Goal of the exercise: Print the records below exactly as they appear.

Given entries:
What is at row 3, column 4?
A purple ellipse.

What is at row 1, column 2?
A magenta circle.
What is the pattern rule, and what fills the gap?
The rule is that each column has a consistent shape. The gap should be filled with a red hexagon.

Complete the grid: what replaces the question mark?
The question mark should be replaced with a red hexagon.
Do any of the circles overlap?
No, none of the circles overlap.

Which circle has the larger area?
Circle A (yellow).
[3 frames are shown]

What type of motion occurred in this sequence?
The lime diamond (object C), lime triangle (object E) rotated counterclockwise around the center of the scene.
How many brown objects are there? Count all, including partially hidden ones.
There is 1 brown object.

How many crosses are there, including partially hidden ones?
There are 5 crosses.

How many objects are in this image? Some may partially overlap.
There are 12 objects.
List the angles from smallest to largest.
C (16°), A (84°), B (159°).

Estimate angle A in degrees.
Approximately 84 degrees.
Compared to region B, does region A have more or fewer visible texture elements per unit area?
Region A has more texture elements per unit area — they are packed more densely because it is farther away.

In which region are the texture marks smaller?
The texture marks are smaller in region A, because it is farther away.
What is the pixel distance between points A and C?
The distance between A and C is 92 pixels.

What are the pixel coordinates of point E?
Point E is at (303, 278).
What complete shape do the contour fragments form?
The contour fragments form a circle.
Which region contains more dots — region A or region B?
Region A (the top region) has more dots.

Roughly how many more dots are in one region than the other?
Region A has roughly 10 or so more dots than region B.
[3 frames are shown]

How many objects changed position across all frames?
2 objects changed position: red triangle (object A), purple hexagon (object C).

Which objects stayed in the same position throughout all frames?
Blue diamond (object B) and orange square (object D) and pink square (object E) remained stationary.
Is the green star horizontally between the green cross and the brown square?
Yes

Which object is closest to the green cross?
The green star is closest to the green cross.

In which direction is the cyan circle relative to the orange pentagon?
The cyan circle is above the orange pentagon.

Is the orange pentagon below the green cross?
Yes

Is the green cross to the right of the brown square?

Answer to the problem:
What is at row 3, column 4?
A purple ellipse.

What is at row 1, column 2?
A magenta circle.
What is the pattern rule, and what fills the gap?
The rule is that each column has a consistent shape. The gap should be filled with a red hexagon.

Complete the grid: what replaces the question mark?
The question mark should be replaced with a red hexagon.
Do any of the circles overlap?
No, none of the circles overlap.

Which circle has the larger area?
Circle A (yellow).
[3 frames are shown]

What type of motion occurred in this sequence?
The lime diamond (object C), lime triangle (object E) rotated counterclockwise around the center of the scene.
How many brown objects are there? Count all, including partially hidden ones.
There is 1 brown object.

How many crosses are there, including partially hidden ones?
There are 5 crosses.

How many objects are in this image? Some may partially overlap.
There are 12 objects.
List the angles from smallest to largest.
C (16°), A (84°), B (159°).

Estimate angle A in degrees.
Approximately 84 degrees.
Compared to region B, does region A have more or fewer visible texture elements per unit area?
Region A has more texture elements per unit area — they are packed more densely because it is farther away.

In which region are the texture marks smaller?
The texture marks are smaller in region A, because it is farther away.
What is the pixel distance between points A and C?
The distance between A and C is 92 pixels.

What are the pixel coordinates of point E?
Point E is at (303, 278).
What complete shape do the contour fragments form?
The contour fragments form a circle.
Which region contains more dots — region A or region B?
Region A (the top region) has more dots.

Roughly how many more dots are in one region than the other?
Region A has roughly 10 or so more dots than region B.
[3 frames are shown]

How many objects changed position across all frames?
2 objects changed position: red triangle (object A), purple hexagon (object C).

Which objects stayed in the same position throughout all frames?
Blue diamond (object B) and orange square (object D) and pink square (object E) remained stationary.
Is the green star horizontally between the green cross and the brown square?
Yes

Which object is closest to the green cross?
The green star is closest to the green cross.

In which direction is the cyan circle relative to the orange pentagon?
The cyan circle is above the orange pentagon.

Is the orange pentagon below the green cross?
Yes

Is the green cross to the right of the brown square?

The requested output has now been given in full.